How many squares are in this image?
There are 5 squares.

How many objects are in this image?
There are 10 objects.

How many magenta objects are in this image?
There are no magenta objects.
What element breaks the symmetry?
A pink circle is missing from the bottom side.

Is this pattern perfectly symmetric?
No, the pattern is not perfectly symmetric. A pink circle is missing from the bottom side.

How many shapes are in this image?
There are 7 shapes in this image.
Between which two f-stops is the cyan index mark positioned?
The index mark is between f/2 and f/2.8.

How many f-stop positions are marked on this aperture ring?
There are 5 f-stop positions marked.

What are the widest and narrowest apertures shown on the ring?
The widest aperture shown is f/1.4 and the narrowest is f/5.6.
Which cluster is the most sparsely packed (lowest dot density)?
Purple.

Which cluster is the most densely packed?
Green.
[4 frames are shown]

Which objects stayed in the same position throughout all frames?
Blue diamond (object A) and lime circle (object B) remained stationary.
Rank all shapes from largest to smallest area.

....

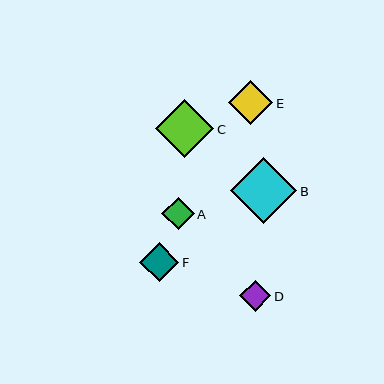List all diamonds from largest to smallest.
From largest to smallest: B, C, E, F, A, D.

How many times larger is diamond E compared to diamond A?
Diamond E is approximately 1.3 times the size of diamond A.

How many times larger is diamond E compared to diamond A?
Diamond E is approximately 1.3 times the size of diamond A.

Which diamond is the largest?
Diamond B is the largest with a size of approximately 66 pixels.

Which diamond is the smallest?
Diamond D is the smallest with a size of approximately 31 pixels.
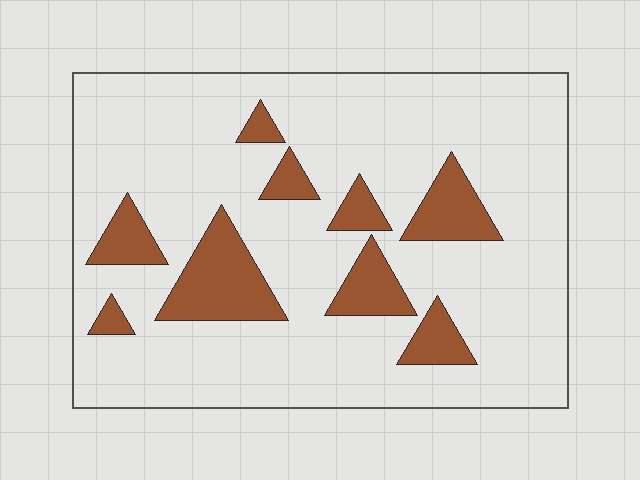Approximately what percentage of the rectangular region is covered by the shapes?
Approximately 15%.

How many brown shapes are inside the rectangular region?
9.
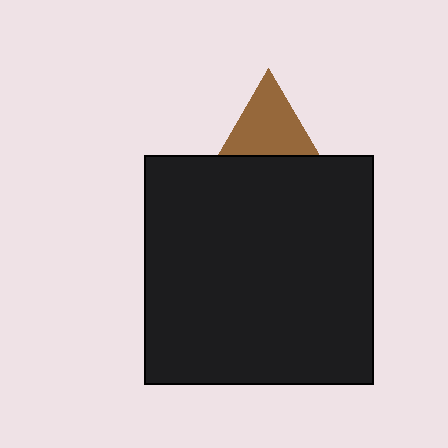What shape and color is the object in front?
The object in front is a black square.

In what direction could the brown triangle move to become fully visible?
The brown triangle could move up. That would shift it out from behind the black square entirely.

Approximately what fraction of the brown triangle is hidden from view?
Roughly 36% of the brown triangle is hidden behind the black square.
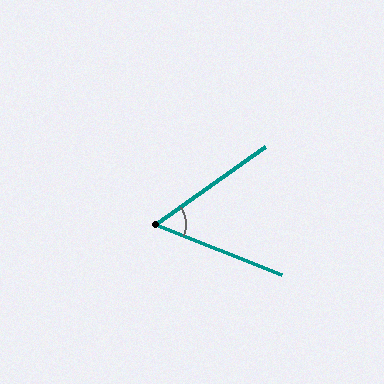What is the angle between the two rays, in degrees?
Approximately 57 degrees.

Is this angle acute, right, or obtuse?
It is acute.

....

Take the line that contains "What are the", the line that contains "Rank all shapes", and all lines between, and give them again exactly; include no other line.

What are the widest and narrowest apertures shown on the ring?
The widest aperture shown is f/1.4 and the narrowest is f/5.6.
Which cluster is the most sparsely packed (lowest dot density)?
Purple.

Which cluster is the most densely packed?
Green.
[4 frames are shown]

Which objects stayed in the same position throughout all frames?
Blue diamond (object A) and lime circle (object B) remained stationary.
Rank all shapes from largest to smallest area.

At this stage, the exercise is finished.